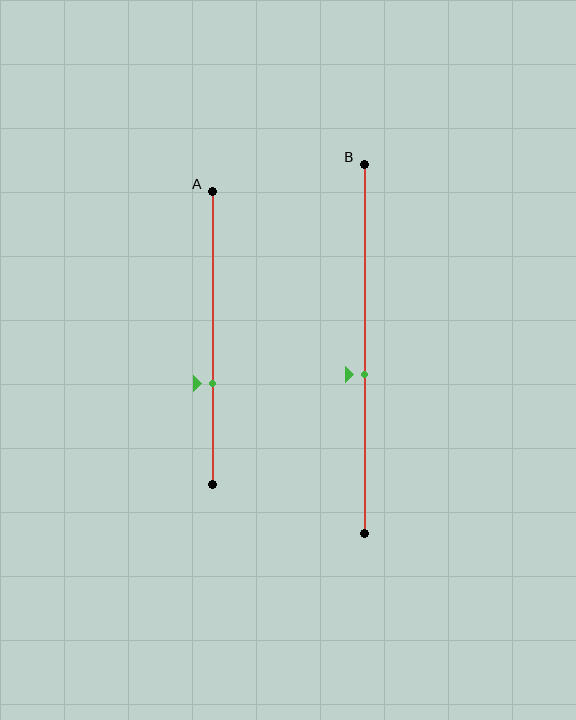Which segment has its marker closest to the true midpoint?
Segment B has its marker closest to the true midpoint.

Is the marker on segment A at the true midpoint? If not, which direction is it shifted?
No, the marker on segment A is shifted downward by about 16% of the segment length.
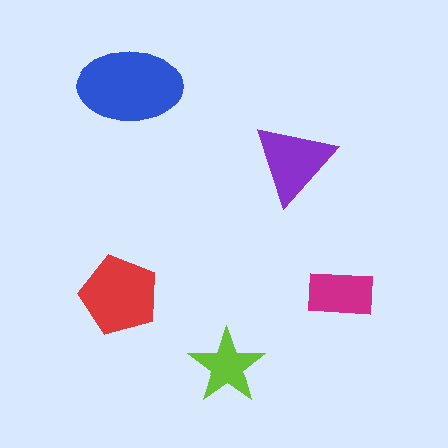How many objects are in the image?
There are 5 objects in the image.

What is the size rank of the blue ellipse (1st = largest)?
1st.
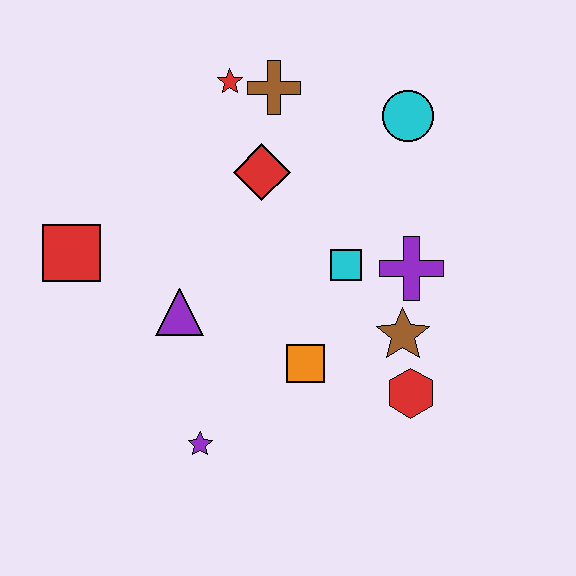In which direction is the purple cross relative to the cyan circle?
The purple cross is below the cyan circle.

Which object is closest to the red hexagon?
The brown star is closest to the red hexagon.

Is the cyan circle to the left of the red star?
No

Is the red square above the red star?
No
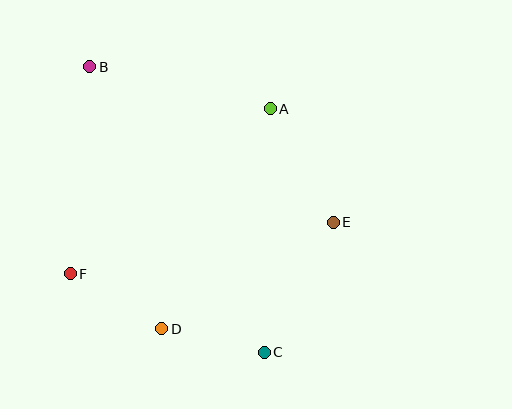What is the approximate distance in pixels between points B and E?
The distance between B and E is approximately 289 pixels.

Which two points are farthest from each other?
Points B and C are farthest from each other.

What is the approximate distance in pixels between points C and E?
The distance between C and E is approximately 147 pixels.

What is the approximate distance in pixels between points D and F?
The distance between D and F is approximately 107 pixels.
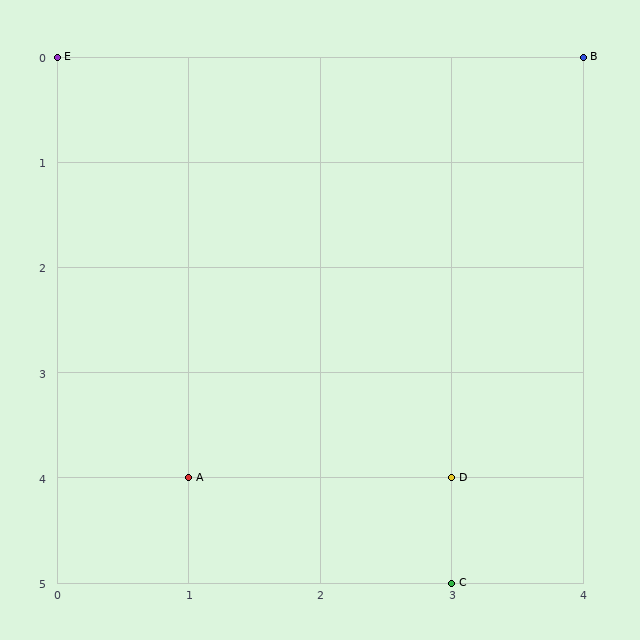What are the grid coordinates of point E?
Point E is at grid coordinates (0, 0).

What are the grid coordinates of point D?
Point D is at grid coordinates (3, 4).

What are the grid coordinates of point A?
Point A is at grid coordinates (1, 4).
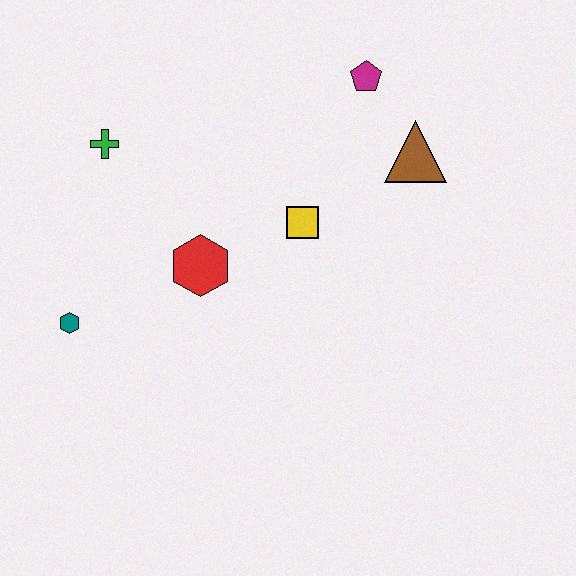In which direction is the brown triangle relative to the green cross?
The brown triangle is to the right of the green cross.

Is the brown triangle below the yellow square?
No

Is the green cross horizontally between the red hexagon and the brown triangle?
No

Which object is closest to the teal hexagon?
The red hexagon is closest to the teal hexagon.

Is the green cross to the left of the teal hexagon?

- [THE REQUEST] Your task is to copy word for word the lines from the line containing "What are the grid coordinates of point E?" to the end of the listing, both included, and to drop any pictures.

- [OUTPUT FOR THIS EXERCISE]
What are the grid coordinates of point E?
Point E is at grid coordinates (0, 0).

What are the grid coordinates of point D?
Point D is at grid coordinates (3, 4).

What are the grid coordinates of point A?
Point A is at grid coordinates (1, 4).
In which direction is the brown triangle relative to the green cross?
The brown triangle is to the right of the green cross.

Is the brown triangle below the yellow square?
No

Is the green cross horizontally between the red hexagon and the brown triangle?
No

Which object is closest to the teal hexagon?
The red hexagon is closest to the teal hexagon.

Is the green cross to the left of the teal hexagon?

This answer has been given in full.